*** Opening Listed entries ***

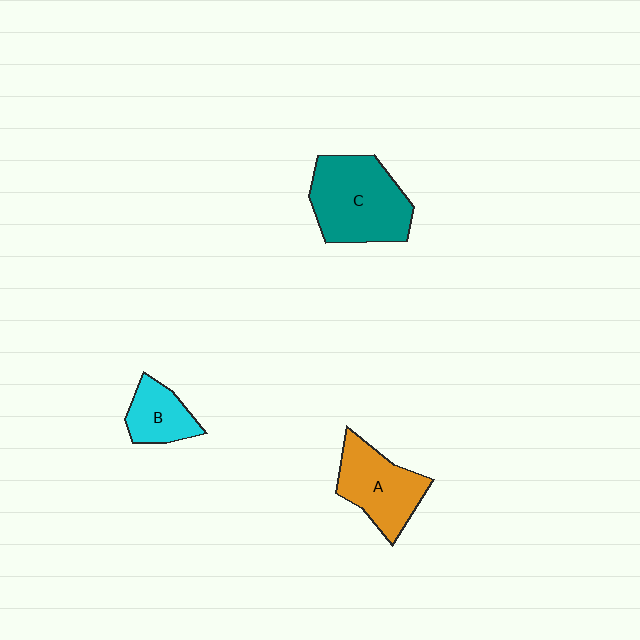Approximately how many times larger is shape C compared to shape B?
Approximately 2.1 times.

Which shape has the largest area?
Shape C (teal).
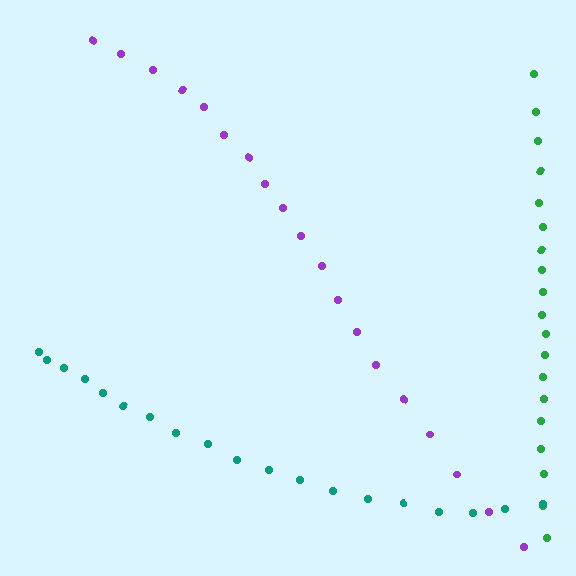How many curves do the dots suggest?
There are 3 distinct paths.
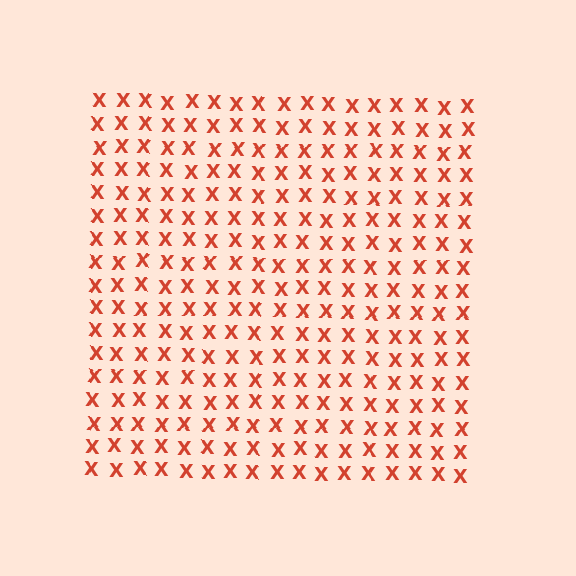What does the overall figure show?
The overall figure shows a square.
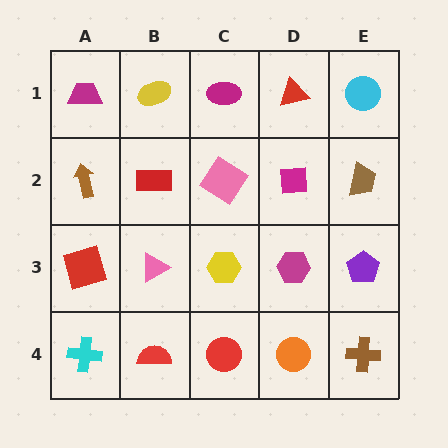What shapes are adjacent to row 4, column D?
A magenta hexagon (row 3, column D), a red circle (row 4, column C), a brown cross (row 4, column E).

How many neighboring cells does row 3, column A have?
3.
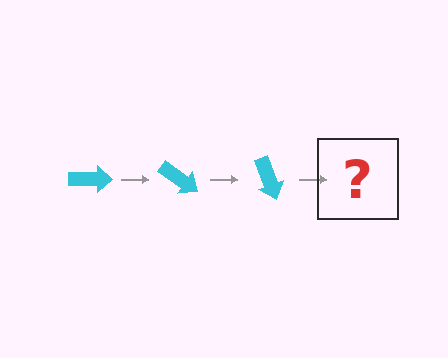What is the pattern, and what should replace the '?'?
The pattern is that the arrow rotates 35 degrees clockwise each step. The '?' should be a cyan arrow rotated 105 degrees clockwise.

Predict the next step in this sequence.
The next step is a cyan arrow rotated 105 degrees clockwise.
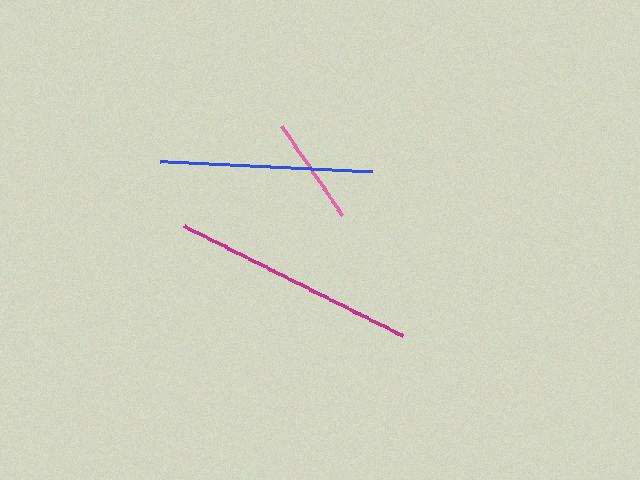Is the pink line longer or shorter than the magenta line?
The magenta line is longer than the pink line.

*** Closing Listed entries ***

About this exercise: Please make an exact copy of the records, leaving out any picture.

Exercise output:
Approximately how many times larger is shape C compared to shape B?
Approximately 2.1 times.

Which shape has the largest area?
Shape C (teal).
How many curves do the dots suggest?
There are 3 distinct paths.
What does the overall figure show?
The overall figure shows a square.
What shapes are adjacent to row 4, column D?
A magenta hexagon (row 3, column D), a red circle (row 4, column C), a brown cross (row 4, column E).

How many neighboring cells does row 3, column A have?
3.
What is the pattern, and what should replace the '?'?
The pattern is that the arrow rotates 35 degrees clockwise each step. The '?' should be a cyan arrow rotated 105 degrees clockwise.

Predict the next step in this sequence.
The next step is a cyan arrow rotated 105 degrees clockwise.
Is the pink line longer or shorter than the magenta line?
The magenta line is longer than the pink line.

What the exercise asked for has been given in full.